Copy word for word the lines in the records below, starting at the line with "Is the magenta circle below the brown square?" and ending at the line with "Which object is farthest". Skip the pictures.

====== DATA FOR THIS TASK ======

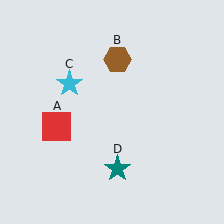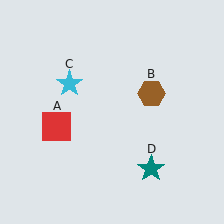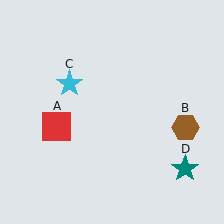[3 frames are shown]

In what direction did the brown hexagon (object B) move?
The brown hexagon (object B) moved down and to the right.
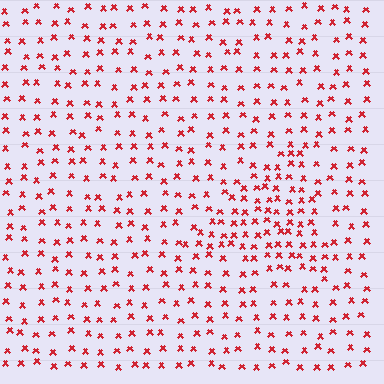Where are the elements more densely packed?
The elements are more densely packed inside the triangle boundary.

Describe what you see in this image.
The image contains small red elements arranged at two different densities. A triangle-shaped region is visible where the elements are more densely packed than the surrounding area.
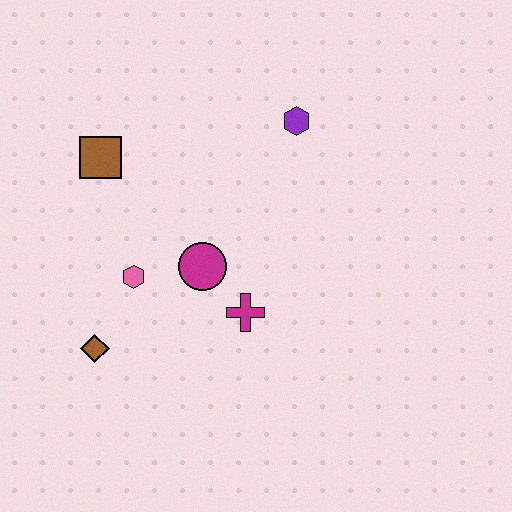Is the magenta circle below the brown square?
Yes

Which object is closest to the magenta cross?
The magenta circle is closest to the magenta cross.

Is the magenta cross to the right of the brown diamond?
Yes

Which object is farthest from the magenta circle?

======
====== DATA FOR THIS TASK ======

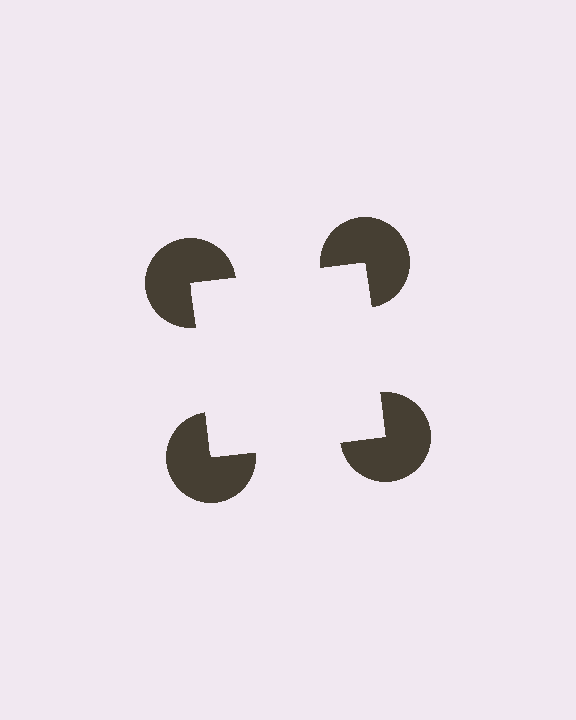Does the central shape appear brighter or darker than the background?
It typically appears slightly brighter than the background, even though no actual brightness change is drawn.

======
====== DATA FOR THIS TASK ======

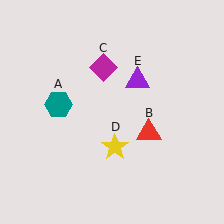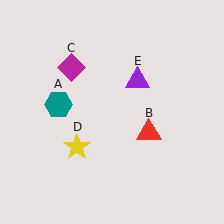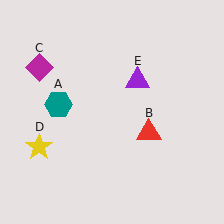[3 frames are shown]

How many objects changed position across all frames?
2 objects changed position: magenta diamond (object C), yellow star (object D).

======

### EXERCISE RESULT
Is the magenta circle below the brown square?
Yes

Which object is closest to the magenta cross?
The magenta circle is closest to the magenta cross.

Is the magenta cross to the right of the brown diamond?
Yes

Which object is farthest from the magenta circle?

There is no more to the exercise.